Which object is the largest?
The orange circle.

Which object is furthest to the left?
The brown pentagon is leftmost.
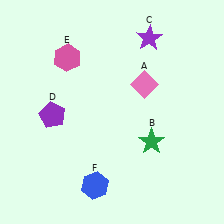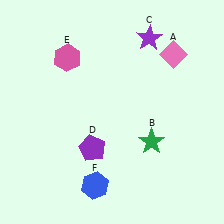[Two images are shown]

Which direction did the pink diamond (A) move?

## Problem to solve
Repeat nothing but the lines from the one containing "[Two images are shown]" through the end of the entries, exactly, and skip the pictures.

## Solution for this problem
[Two images are shown]

Which direction did the pink diamond (A) move?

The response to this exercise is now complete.